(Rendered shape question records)

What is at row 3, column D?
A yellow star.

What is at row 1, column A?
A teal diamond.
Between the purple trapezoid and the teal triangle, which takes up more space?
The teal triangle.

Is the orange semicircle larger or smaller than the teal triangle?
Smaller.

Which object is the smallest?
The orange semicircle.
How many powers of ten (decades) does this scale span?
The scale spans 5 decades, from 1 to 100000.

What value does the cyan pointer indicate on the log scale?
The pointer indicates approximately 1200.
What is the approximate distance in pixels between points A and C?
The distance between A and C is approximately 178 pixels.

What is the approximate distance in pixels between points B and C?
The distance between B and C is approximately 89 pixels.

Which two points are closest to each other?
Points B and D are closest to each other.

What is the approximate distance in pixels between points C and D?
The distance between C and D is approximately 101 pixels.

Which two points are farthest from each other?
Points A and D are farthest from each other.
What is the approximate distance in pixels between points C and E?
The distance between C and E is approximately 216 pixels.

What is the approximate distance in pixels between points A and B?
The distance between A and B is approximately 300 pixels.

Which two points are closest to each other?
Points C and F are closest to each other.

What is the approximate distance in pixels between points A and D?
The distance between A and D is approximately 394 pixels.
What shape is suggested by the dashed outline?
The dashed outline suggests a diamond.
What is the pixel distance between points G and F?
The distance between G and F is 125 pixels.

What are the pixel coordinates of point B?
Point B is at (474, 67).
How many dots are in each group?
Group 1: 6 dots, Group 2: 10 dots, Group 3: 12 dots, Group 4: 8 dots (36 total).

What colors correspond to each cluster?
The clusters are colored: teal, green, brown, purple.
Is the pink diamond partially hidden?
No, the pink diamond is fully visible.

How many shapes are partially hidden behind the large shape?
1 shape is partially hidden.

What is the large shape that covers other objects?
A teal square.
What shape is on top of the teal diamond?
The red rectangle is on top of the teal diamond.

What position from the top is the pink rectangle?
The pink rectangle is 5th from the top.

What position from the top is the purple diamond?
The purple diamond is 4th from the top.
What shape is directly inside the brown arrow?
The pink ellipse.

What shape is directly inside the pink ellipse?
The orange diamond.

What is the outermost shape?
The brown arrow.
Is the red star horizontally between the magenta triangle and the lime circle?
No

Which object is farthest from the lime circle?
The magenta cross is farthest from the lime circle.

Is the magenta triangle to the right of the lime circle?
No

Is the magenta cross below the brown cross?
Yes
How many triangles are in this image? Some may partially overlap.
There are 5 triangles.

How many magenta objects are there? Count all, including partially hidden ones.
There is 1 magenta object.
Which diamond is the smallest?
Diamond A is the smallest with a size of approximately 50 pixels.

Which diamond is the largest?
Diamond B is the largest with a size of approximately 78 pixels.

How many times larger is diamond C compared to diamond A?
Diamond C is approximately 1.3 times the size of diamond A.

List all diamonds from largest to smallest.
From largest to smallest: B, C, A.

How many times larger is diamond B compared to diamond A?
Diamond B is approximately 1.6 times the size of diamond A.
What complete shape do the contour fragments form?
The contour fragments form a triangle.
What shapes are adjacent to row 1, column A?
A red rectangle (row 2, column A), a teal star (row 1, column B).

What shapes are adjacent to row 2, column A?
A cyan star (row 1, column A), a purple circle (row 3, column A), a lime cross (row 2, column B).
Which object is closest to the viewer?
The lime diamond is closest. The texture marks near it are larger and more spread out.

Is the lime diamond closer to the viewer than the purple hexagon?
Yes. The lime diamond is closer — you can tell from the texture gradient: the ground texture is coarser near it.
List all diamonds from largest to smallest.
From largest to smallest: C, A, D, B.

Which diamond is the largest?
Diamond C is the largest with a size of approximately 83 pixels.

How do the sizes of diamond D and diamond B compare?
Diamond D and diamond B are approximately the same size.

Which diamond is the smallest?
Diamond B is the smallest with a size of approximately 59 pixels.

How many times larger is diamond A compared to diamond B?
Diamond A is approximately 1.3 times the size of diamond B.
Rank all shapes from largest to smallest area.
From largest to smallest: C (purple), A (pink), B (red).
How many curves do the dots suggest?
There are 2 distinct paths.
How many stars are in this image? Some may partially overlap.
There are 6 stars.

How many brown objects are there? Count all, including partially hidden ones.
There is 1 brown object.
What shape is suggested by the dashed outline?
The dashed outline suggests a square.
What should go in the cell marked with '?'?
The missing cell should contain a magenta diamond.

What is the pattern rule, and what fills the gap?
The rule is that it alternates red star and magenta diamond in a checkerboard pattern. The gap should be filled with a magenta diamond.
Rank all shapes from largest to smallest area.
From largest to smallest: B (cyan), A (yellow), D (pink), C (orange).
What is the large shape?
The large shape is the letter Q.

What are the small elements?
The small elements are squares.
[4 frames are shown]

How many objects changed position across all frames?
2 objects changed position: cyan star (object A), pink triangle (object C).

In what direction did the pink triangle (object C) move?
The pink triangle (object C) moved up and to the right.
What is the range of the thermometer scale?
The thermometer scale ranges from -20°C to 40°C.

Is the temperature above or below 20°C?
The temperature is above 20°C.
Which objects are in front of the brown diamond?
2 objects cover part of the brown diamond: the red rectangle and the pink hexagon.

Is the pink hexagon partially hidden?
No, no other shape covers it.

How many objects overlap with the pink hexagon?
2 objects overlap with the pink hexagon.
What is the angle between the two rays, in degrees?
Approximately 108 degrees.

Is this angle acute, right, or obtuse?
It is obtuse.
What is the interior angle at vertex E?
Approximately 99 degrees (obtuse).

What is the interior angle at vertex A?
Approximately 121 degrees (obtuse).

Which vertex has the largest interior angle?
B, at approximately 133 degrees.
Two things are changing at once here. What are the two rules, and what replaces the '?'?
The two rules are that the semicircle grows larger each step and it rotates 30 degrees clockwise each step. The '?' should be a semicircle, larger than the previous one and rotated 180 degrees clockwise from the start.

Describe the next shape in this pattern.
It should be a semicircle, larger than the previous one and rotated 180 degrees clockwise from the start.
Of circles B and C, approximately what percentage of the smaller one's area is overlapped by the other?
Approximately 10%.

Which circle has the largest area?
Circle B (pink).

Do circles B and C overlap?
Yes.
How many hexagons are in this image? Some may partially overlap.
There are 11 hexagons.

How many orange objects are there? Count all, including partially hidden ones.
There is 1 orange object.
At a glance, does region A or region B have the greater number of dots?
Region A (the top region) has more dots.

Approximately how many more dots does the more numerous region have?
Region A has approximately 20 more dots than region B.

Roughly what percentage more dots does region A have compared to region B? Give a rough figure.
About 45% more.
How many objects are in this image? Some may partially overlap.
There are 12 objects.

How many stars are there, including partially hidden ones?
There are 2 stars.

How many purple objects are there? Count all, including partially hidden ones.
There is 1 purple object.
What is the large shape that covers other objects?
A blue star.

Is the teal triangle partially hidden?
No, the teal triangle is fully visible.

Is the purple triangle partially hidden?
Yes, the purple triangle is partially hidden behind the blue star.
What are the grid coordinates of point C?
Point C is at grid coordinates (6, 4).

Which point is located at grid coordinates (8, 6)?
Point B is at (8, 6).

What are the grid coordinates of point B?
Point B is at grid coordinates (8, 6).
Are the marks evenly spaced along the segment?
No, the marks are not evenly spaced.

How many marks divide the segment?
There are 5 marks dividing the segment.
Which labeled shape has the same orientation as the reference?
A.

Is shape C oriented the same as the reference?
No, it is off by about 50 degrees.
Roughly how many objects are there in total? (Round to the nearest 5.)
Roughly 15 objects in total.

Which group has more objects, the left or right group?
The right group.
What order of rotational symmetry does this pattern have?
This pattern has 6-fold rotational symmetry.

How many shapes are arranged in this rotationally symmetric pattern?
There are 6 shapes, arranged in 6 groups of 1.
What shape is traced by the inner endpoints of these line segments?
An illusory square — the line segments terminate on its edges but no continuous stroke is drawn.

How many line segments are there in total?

» **TASK DESCRIPTION**
Retype exactly the lines from the one containing "What order of" through the last line of the records above, including both.

» **THE REPLY**
What order of rotational symmetry does this pattern have?
This pattern has 6-fold rotational symmetry.

How many shapes are arranged in this rotationally symmetric pattern?
There are 6 shapes, arranged in 6 groups of 1.
What shape is traced by the inner endpoints of these line segments?
An illusory square — the line segments terminate on its edges but no continuous stroke is drawn.

How many line segments are there in total?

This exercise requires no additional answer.